**TASK DIRECTIONS:**
Would you transcribe the entries below, beginning at the line with "Which object is farthest" and ending after the line with "Which object is closest", exactly, with no picture and nothing more?

---------- GIVEN RECORDS

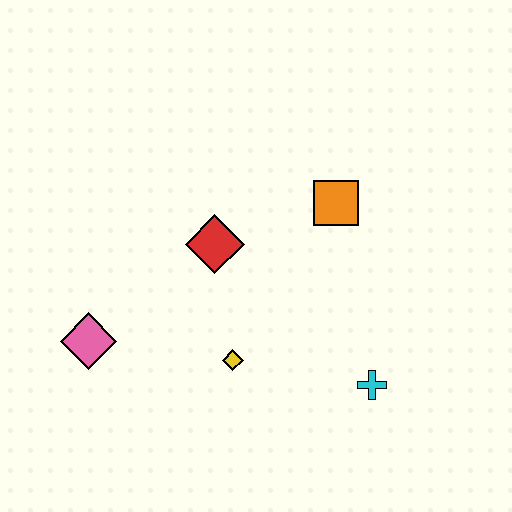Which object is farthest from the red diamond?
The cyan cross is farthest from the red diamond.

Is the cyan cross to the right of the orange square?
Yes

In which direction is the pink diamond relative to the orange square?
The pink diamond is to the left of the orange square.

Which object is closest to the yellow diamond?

--------------------
---------- GIVEN RECORDS

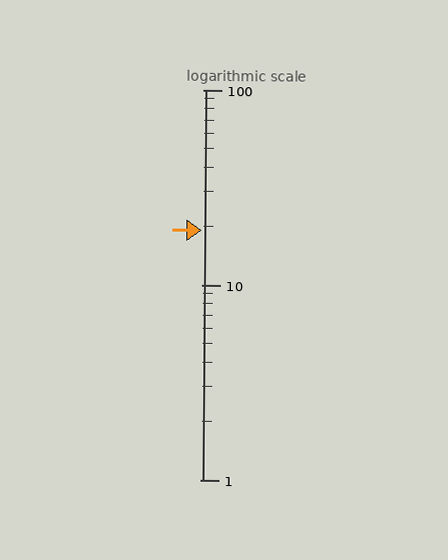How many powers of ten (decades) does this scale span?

--------------------

**EXERCISE RESPONSE:**
Which object is farthest from the red diamond?
The cyan cross is farthest from the red diamond.

Is the cyan cross to the right of the orange square?
Yes

In which direction is the pink diamond relative to the orange square?
The pink diamond is to the left of the orange square.

Which object is closest to the yellow diamond?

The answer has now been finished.